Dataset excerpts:
--- START ---

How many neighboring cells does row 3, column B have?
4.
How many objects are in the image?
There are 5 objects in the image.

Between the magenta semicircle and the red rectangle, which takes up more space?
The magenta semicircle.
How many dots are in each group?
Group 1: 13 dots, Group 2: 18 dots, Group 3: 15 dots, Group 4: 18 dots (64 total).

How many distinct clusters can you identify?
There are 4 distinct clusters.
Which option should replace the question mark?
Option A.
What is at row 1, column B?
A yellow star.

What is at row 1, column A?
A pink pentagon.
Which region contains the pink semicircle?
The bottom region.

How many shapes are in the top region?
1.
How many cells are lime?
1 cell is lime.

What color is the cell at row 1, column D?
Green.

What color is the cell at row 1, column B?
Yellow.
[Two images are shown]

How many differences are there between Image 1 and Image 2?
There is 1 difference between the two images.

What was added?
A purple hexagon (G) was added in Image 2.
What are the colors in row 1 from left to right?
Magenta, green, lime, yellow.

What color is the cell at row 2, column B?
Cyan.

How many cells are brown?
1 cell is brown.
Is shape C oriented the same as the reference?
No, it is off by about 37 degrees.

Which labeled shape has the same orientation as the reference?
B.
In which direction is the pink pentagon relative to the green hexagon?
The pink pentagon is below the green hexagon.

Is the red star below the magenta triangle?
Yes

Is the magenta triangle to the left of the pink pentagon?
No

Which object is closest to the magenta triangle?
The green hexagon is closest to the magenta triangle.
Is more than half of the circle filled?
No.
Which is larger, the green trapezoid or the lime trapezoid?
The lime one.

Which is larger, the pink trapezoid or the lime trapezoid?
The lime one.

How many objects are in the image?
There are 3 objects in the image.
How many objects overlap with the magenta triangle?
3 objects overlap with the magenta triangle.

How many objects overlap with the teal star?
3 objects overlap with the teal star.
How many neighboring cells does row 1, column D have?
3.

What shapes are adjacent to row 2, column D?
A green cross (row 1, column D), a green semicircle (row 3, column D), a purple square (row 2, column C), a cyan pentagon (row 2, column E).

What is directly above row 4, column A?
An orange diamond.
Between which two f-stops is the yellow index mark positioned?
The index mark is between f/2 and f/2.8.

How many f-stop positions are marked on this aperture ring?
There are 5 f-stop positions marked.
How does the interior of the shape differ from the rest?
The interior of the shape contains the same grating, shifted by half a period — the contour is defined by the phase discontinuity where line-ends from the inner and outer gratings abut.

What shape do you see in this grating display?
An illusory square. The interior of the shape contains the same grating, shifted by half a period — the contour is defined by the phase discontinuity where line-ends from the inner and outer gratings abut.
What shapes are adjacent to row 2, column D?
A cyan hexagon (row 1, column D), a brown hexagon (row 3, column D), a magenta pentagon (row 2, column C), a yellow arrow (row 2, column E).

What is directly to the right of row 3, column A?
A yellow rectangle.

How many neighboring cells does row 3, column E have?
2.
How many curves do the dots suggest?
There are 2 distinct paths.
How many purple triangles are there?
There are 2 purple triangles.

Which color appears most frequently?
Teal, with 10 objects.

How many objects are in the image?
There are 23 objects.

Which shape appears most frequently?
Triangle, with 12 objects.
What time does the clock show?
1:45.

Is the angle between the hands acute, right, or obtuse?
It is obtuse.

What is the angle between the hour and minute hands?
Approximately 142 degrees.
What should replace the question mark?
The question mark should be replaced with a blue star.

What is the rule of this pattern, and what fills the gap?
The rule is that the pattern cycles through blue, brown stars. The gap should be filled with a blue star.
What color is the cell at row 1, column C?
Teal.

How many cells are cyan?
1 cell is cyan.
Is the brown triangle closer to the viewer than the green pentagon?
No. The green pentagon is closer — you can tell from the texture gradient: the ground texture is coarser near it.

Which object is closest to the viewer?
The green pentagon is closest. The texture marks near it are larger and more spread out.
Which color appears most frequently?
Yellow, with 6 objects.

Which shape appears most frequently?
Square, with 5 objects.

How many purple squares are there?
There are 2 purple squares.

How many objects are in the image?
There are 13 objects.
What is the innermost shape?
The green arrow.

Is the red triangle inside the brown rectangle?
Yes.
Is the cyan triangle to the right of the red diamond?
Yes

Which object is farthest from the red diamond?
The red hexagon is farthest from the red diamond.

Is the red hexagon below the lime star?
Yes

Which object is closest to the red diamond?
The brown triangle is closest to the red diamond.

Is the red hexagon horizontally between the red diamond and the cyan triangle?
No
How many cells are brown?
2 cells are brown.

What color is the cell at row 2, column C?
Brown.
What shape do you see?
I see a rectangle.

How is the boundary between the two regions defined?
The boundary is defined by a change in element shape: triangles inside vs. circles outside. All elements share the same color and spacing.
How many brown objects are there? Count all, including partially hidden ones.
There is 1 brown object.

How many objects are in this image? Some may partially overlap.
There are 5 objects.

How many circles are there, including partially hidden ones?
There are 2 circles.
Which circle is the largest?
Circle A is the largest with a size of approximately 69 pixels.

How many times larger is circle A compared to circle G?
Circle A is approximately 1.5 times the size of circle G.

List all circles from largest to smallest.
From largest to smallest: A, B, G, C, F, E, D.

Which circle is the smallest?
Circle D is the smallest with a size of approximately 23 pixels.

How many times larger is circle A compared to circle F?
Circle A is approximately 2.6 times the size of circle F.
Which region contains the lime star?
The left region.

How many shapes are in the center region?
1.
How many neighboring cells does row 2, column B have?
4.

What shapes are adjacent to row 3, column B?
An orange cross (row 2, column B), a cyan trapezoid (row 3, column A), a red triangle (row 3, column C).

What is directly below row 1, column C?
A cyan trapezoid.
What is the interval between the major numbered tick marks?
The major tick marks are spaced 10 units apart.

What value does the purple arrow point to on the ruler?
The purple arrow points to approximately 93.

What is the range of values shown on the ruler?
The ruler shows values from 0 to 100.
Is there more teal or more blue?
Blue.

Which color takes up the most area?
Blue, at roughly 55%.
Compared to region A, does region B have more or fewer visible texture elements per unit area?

--- END ---

Assigned task: The answer is every entry, copied word for word.

Response below:
How many neighboring cells does row 3, column B have?
4.
How many objects are in the image?
There are 5 objects in the image.

Between the magenta semicircle and the red rectangle, which takes up more space?
The magenta semicircle.
How many dots are in each group?
Group 1: 13 dots, Group 2: 18 dots, Group 3: 15 dots, Group 4: 18 dots (64 total).

How many distinct clusters can you identify?
There are 4 distinct clusters.
Which option should replace the question mark?
Option A.
What is at row 1, column B?
A yellow star.

What is at row 1, column A?
A pink pentagon.
Which region contains the pink semicircle?
The bottom region.

How many shapes are in the top region?
1.
How many cells are lime?
1 cell is lime.

What color is the cell at row 1, column D?
Green.

What color is the cell at row 1, column B?
Yellow.
[Two images are shown]

How many differences are there between Image 1 and Image 2?
There is 1 difference between the two images.

What was added?
A purple hexagon (G) was added in Image 2.
What are the colors in row 1 from left to right?
Magenta, green, lime, yellow.

What color is the cell at row 2, column B?
Cyan.

How many cells are brown?
1 cell is brown.
Is shape C oriented the same as the reference?
No, it is off by about 37 degrees.

Which labeled shape has the same orientation as the reference?
B.
In which direction is the pink pentagon relative to the green hexagon?
The pink pentagon is below the green hexagon.

Is the red star below the magenta triangle?
Yes

Is the magenta triangle to the left of the pink pentagon?
No

Which object is closest to the magenta triangle?
The green hexagon is closest to the magenta triangle.
Is more than half of the circle filled?
No.
Which is larger, the green trapezoid or the lime trapezoid?
The lime one.

Which is larger, the pink trapezoid or the lime trapezoid?
The lime one.

How many objects are in the image?
There are 3 objects in the image.
How many objects overlap with the magenta triangle?
3 objects overlap with the magenta triangle.

How many objects overlap with the teal star?
3 objects overlap with the teal star.
How many neighboring cells does row 1, column D have?
3.

What shapes are adjacent to row 2, column D?
A green cross (row 1, column D), a green semicircle (row 3, column D), a purple square (row 2, column C), a cyan pentagon (row 2, column E).

What is directly above row 4, column A?
An orange diamond.
Between which two f-stops is the yellow index mark positioned?
The index mark is between f/2 and f/2.8.

How many f-stop positions are marked on this aperture ring?
There are 5 f-stop positions marked.
How does the interior of the shape differ from the rest?
The interior of the shape contains the same grating, shifted by half a period — the contour is defined by the phase discontinuity where line-ends from the inner and outer gratings abut.

What shape do you see in this grating display?
An illusory square. The interior of the shape contains the same grating, shifted by half a period — the contour is defined by the phase discontinuity where line-ends from the inner and outer gratings abut.
What shapes are adjacent to row 2, column D?
A cyan hexagon (row 1, column D), a brown hexagon (row 3, column D), a magenta pentagon (row 2, column C), a yellow arrow (row 2, column E).

What is directly to the right of row 3, column A?
A yellow rectangle.

How many neighboring cells does row 3, column E have?
2.
How many curves do the dots suggest?
There are 2 distinct paths.
How many purple triangles are there?
There are 2 purple triangles.

Which color appears most frequently?
Teal, with 10 objects.

How many objects are in the image?
There are 23 objects.

Which shape appears most frequently?
Triangle, with 12 objects.
What time does the clock show?
1:45.

Is the angle between the hands acute, right, or obtuse?
It is obtuse.

What is the angle between the hour and minute hands?
Approximately 142 degrees.
What should replace the question mark?
The question mark should be replaced with a blue star.

What is the rule of this pattern, and what fills the gap?
The rule is that the pattern cycles through blue, brown stars. The gap should be filled with a blue star.
What color is the cell at row 1, column C?
Teal.

How many cells are cyan?
1 cell is cyan.
Is the brown triangle closer to the viewer than the green pentagon?
No. The green pentagon is closer — you can tell from the texture gradient: the ground texture is coarser near it.

Which object is closest to the viewer?
The green pentagon is closest. The texture marks near it are larger and more spread out.
Which color appears most frequently?
Yellow, with 6 objects.

Which shape appears most frequently?
Square, with 5 objects.

How many purple squares are there?
There are 2 purple squares.

How many objects are in the image?
There are 13 objects.
What is the innermost shape?
The green arrow.

Is the red triangle inside the brown rectangle?
Yes.
Is the cyan triangle to the right of the red diamond?
Yes

Which object is farthest from the red diamond?
The red hexagon is farthest from the red diamond.

Is the red hexagon below the lime star?
Yes

Which object is closest to the red diamond?
The brown triangle is closest to the red diamond.

Is the red hexagon horizontally between the red diamond and the cyan triangle?
No
How many cells are brown?
2 cells are brown.

What color is the cell at row 2, column C?
Brown.
What shape do you see?
I see a rectangle.

How is the boundary between the two regions defined?
The boundary is defined by a change in element shape: triangles inside vs. circles outside. All elements share the same color and spacing.
How many brown objects are there? Count all, including partially hidden ones.
There is 1 brown object.

How many objects are in this image? Some may partially overlap.
There are 5 objects.

How many circles are there, including partially hidden ones?
There are 2 circles.
Which circle is the largest?
Circle A is the largest with a size of approximately 69 pixels.

How many times larger is circle A compared to circle G?
Circle A is approximately 1.5 times the size of circle G.

List all circles from largest to smallest.
From largest to smallest: A, B, G, C, F, E, D.

Which circle is the smallest?
Circle D is the smallest with a size of approximately 23 pixels.

How many times larger is circle A compared to circle F?
Circle A is approximately 2.6 times the size of circle F.
Which region contains the lime star?
The left region.

How many shapes are in the center region?
1.
How many neighboring cells does row 2, column B have?
4.

What shapes are adjacent to row 3, column B?
An orange cross (row 2, column B), a cyan trapezoid (row 3, column A), a red triangle (row 3, column C).

What is directly below row 1, column C?
A cyan trapezoid.
What is the interval between the major numbered tick marks?
The major tick marks are spaced 10 units apart.

What value does the purple arrow point to on the ruler?
The purple arrow points to approximately 93.

What is the range of values shown on the ruler?
The ruler shows values from 0 to 100.
Is there more teal or more blue?
Blue.

Which color takes up the most area?
Blue, at roughly 55%.
Compared to region A, does region B have more or fewer visible texture elements per unit area?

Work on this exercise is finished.